### What to work on:
Starting with the line that contains "What is the size", return every line through the end of the listing below exactly as written. Omit the pictures.

### Dataset extract:
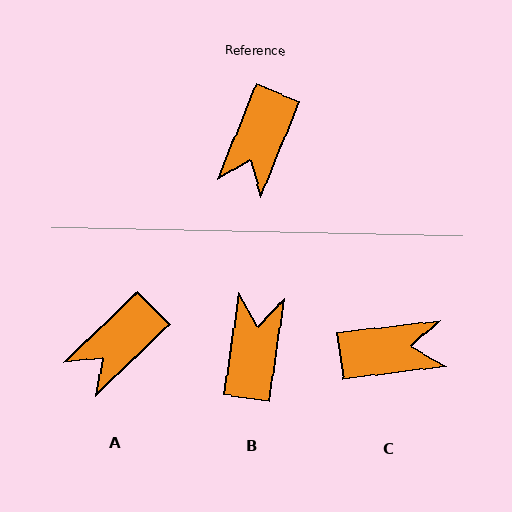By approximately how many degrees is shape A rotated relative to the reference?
Approximately 24 degrees clockwise.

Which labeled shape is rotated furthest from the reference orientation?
B, about 166 degrees away.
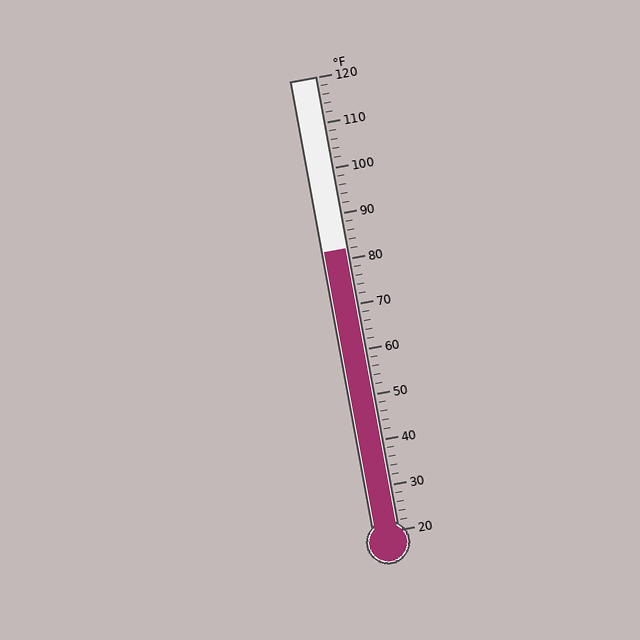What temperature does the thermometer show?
The thermometer shows approximately 82°F.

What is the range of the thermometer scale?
The thermometer scale ranges from 20°F to 120°F.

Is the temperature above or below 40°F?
The temperature is above 40°F.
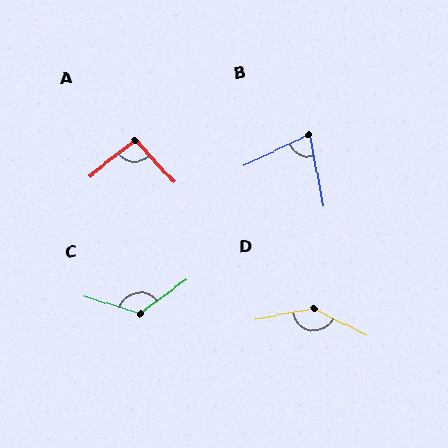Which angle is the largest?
D, at approximately 142 degrees.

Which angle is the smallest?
B, at approximately 76 degrees.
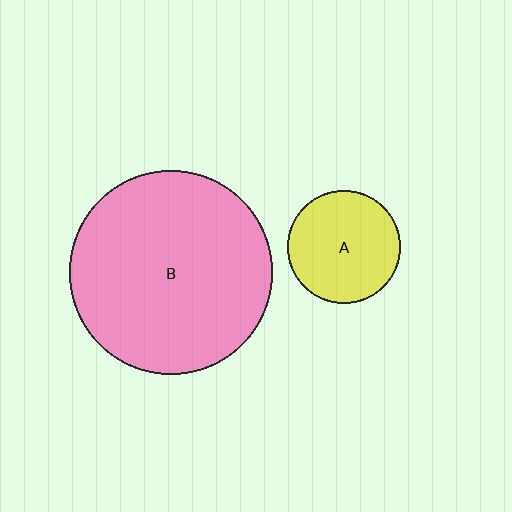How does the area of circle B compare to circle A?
Approximately 3.3 times.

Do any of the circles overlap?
No, none of the circles overlap.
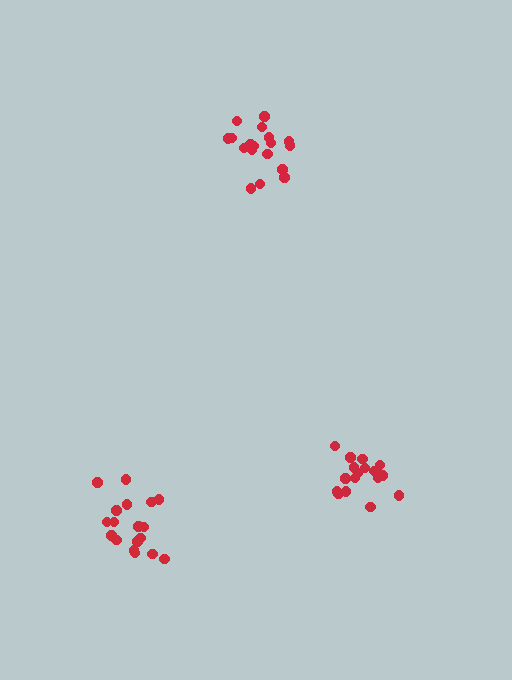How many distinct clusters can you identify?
There are 3 distinct clusters.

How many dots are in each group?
Group 1: 18 dots, Group 2: 19 dots, Group 3: 18 dots (55 total).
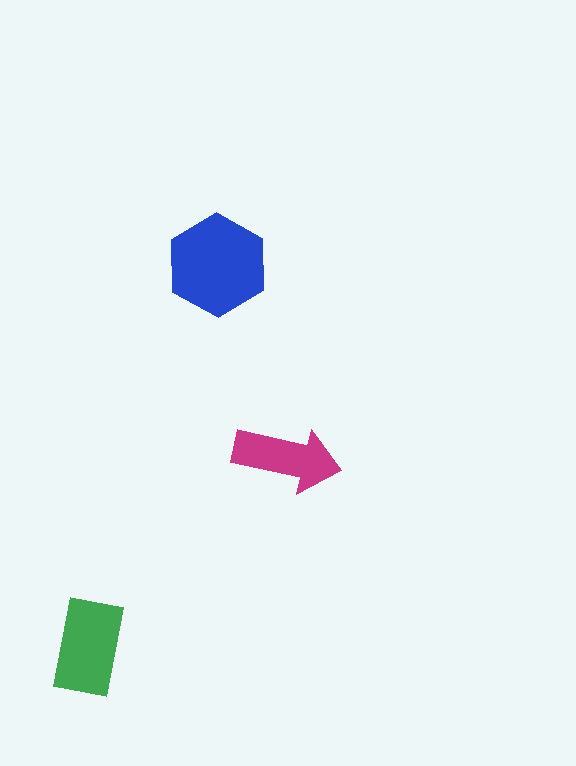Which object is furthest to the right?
The magenta arrow is rightmost.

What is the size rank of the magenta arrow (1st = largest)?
3rd.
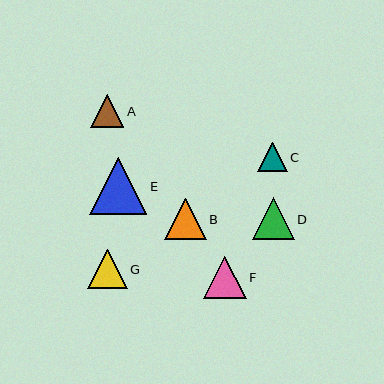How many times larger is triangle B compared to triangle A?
Triangle B is approximately 1.3 times the size of triangle A.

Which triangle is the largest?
Triangle E is the largest with a size of approximately 57 pixels.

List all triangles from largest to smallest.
From largest to smallest: E, F, B, D, G, A, C.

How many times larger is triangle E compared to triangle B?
Triangle E is approximately 1.4 times the size of triangle B.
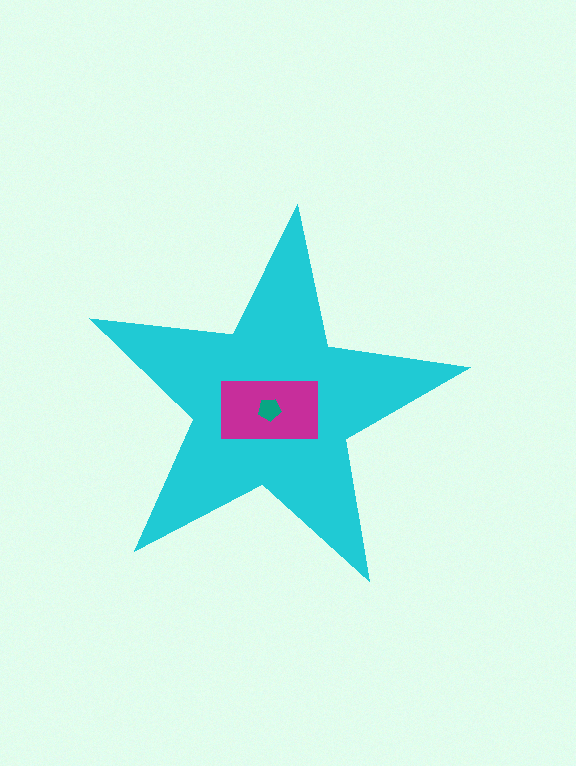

### Output of the exercise:
What is the size rank of the magenta arrow (1st = largest)?
3rd.
How many times larger is triangle B compared to triangle A?
Triangle B is approximately 1.3 times the size of triangle A.

Which triangle is the largest?
Triangle E is the largest with a size of approximately 57 pixels.

List all triangles from largest to smallest.
From largest to smallest: E, F, B, D, G, A, C.

How many times larger is triangle E compared to triangle B?
Triangle E is approximately 1.4 times the size of triangle B.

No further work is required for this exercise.